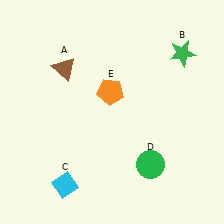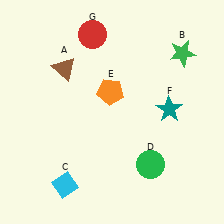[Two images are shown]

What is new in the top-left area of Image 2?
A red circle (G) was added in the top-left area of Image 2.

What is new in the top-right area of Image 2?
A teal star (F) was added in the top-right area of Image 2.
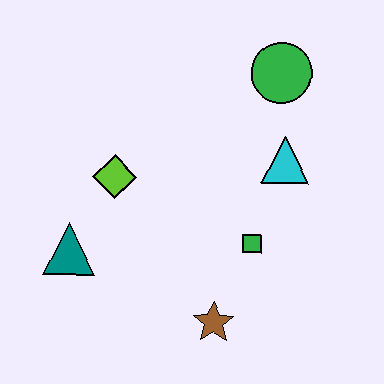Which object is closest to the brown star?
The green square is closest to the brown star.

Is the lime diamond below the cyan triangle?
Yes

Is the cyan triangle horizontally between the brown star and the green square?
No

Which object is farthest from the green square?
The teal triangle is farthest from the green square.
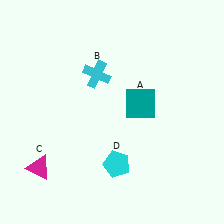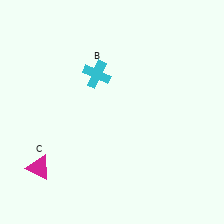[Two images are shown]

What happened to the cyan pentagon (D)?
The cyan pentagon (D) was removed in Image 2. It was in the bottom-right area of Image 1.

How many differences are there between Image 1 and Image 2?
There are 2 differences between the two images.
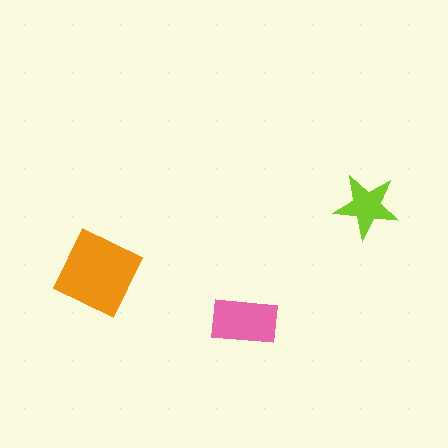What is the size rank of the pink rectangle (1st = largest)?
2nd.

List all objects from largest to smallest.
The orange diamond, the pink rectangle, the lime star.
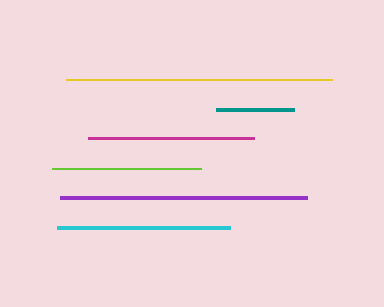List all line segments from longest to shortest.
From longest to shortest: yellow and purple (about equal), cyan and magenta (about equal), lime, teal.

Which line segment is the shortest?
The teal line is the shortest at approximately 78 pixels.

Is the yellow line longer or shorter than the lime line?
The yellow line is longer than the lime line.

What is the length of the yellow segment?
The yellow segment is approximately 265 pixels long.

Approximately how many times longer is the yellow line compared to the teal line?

• **SHORT TASK**:
Make an exact copy of the lines of the records from the line containing "Is the lime diamond below the cyan triangle?" through the final line, both ends included, but not of the pictures.

• **ANSWER BELOW**:
Is the lime diamond below the cyan triangle?
Yes

Is the cyan triangle horizontally between the brown star and the green square?
No

Which object is farthest from the green square?
The teal triangle is farthest from the green square.
[Two images are shown]

What happened to the cyan pentagon (D)?
The cyan pentagon (D) was removed in Image 2. It was in the bottom-right area of Image 1.

How many differences are there between Image 1 and Image 2?
There are 2 differences between the two images.
What is the size rank of the pink rectangle (1st = largest)?
2nd.

List all objects from largest to smallest.
The orange diamond, the pink rectangle, the lime star.
List all line segments from longest to shortest.
From longest to shortest: yellow and purple (about equal), cyan and magenta (about equal), lime, teal.

Which line segment is the shortest?
The teal line is the shortest at approximately 78 pixels.

Is the yellow line longer or shorter than the lime line?
The yellow line is longer than the lime line.

What is the length of the yellow segment?
The yellow segment is approximately 265 pixels long.

Approximately how many times longer is the yellow line compared to the teal line?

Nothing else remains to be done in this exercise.